# DATASET RECORDS
----

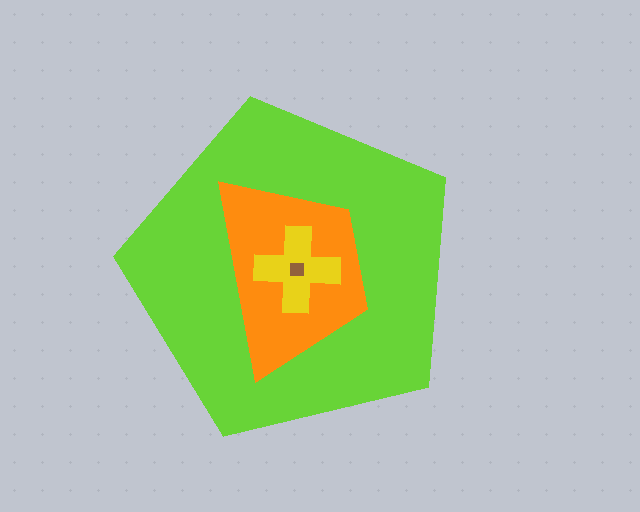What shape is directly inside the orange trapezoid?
The yellow cross.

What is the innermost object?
The brown square.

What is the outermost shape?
The lime pentagon.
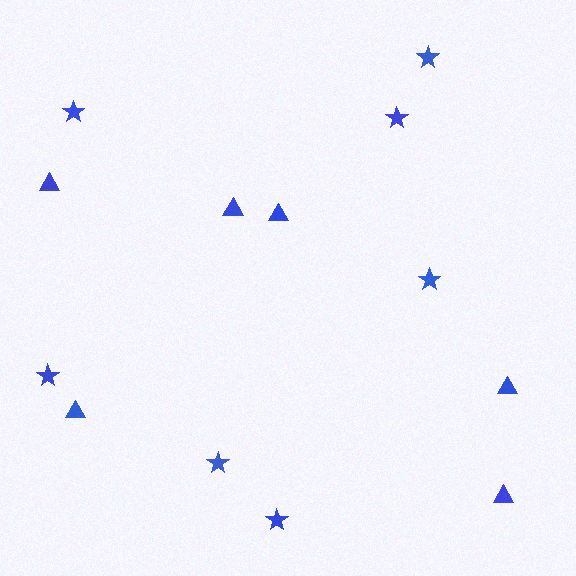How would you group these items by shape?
There are 2 groups: one group of triangles (6) and one group of stars (7).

----

# GIVEN INSTRUCTION
Make an exact copy of the records above, with the pictures left out.

# SOLUTION TO THIS PROBLEM
What shape is directly inside the orange trapezoid?
The yellow cross.

What is the innermost object?
The brown square.

What is the outermost shape?
The lime pentagon.
How would you group these items by shape?
There are 2 groups: one group of triangles (6) and one group of stars (7).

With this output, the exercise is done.